:: What you have to do ::
Nothing but the lines from the one containing "What geometric figure" through the last line should be written out, please, exactly as they stand.

:: Input for this task ::
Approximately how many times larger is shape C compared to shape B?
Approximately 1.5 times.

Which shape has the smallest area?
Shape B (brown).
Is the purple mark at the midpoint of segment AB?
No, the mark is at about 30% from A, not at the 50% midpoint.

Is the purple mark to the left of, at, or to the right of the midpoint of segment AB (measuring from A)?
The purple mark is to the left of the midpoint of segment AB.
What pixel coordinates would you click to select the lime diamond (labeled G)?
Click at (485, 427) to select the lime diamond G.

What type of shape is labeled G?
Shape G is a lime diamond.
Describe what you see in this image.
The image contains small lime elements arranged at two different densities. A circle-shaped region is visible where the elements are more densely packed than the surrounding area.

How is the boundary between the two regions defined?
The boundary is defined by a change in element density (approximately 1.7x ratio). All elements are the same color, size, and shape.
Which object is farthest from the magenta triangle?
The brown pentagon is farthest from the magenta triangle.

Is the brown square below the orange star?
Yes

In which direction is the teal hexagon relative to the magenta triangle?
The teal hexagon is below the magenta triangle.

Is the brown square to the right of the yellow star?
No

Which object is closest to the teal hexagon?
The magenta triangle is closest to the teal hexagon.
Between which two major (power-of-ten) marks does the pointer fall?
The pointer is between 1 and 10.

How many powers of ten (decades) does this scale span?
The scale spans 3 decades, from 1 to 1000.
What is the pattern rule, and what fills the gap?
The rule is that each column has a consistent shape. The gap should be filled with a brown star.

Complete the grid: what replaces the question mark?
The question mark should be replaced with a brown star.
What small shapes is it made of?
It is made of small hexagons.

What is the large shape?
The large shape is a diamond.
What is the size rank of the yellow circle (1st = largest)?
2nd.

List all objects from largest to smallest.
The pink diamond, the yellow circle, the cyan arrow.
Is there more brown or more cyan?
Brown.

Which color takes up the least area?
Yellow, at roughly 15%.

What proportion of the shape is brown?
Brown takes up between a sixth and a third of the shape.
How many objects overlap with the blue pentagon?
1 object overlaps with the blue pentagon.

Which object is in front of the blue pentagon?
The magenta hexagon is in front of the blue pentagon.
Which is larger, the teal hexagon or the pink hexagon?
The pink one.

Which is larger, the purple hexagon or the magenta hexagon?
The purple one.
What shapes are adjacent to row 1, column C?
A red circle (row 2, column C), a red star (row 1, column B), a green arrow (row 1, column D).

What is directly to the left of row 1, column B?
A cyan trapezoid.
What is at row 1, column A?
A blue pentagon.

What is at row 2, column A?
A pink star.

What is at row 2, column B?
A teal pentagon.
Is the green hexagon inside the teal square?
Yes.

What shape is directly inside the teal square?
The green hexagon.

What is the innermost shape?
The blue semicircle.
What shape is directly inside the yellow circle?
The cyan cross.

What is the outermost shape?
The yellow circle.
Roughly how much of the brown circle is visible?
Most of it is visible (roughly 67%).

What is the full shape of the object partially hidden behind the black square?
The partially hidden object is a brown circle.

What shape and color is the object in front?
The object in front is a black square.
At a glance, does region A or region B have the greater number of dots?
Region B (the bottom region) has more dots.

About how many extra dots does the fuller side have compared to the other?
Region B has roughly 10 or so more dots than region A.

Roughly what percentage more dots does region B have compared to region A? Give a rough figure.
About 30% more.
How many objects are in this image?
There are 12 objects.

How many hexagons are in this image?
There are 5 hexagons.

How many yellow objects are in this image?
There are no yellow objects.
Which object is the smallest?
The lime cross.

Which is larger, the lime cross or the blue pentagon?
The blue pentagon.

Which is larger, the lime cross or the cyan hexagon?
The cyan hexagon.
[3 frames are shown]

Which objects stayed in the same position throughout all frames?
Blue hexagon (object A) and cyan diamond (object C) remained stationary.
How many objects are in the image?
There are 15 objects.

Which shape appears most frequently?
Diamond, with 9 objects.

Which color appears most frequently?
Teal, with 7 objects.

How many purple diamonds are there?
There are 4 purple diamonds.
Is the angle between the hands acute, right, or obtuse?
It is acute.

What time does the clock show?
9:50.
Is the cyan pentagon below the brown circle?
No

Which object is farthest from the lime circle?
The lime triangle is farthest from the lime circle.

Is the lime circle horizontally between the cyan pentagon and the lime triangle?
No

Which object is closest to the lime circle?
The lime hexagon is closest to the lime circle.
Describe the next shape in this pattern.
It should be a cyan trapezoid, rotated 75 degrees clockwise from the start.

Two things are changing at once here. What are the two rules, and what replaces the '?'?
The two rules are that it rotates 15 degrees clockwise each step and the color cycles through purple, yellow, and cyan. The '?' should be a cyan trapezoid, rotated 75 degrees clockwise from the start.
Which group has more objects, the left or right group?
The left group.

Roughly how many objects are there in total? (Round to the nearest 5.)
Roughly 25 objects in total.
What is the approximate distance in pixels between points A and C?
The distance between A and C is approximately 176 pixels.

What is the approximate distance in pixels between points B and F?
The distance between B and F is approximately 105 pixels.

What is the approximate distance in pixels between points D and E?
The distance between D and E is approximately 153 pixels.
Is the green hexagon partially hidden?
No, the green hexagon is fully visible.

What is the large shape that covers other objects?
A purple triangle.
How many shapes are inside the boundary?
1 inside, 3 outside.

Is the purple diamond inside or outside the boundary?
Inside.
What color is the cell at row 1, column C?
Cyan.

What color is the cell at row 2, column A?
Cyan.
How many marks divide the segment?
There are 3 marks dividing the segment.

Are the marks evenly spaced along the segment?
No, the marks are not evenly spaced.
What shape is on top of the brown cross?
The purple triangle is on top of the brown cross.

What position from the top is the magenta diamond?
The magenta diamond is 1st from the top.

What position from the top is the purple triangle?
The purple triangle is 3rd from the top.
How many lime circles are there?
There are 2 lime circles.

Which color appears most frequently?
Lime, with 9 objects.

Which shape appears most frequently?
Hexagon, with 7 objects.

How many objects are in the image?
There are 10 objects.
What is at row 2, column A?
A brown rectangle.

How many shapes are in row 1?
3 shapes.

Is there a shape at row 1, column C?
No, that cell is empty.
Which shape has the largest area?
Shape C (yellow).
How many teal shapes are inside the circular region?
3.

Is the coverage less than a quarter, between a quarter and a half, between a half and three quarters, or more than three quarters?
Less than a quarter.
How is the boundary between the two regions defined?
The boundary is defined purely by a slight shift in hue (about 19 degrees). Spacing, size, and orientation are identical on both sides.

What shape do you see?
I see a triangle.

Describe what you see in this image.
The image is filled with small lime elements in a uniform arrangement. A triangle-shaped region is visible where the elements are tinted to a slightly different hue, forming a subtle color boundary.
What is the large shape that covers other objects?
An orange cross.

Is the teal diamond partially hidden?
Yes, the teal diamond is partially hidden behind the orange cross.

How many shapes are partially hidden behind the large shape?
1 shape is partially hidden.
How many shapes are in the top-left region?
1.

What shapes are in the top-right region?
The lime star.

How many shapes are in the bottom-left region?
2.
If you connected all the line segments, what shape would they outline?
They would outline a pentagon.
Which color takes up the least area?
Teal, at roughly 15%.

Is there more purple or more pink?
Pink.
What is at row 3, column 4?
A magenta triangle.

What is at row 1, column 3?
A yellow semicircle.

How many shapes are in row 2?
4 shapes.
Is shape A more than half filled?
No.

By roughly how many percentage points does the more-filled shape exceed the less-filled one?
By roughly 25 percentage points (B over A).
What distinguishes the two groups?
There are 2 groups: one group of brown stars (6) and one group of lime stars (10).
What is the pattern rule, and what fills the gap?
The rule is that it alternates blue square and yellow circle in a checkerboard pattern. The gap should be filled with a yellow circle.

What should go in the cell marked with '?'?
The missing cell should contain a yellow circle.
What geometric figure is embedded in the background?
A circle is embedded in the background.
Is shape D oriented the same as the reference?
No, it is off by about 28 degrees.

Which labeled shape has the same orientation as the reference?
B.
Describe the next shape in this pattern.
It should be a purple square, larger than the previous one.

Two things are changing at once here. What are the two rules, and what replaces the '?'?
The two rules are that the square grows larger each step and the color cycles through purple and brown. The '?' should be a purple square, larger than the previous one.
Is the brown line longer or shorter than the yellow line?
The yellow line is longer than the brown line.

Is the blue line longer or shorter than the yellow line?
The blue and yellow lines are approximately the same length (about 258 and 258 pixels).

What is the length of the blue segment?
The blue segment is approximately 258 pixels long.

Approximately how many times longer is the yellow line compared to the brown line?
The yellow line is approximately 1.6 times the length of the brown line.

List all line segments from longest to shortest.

:: Answer to this task ::
What geometric figure is embedded in the background?
A circle is embedded in the background.
Is shape D oriented the same as the reference?
No, it is off by about 28 degrees.

Which labeled shape has the same orientation as the reference?
B.
Describe the next shape in this pattern.
It should be a purple square, larger than the previous one.

Two things are changing at once here. What are the two rules, and what replaces the '?'?
The two rules are that the square grows larger each step and the color cycles through purple and brown. The '?' should be a purple square, larger than the previous one.
Is the brown line longer or shorter than the yellow line?
The yellow line is longer than the brown line.

Is the blue line longer or shorter than the yellow line?
The blue and yellow lines are approximately the same length (about 258 and 258 pixels).

What is the length of the blue segment?
The blue segment is approximately 258 pixels long.

Approximately how many times longer is the yellow line compared to the brown line?
The yellow line is approximately 1.6 times the length of the brown line.

List all line segments from longest to shortest.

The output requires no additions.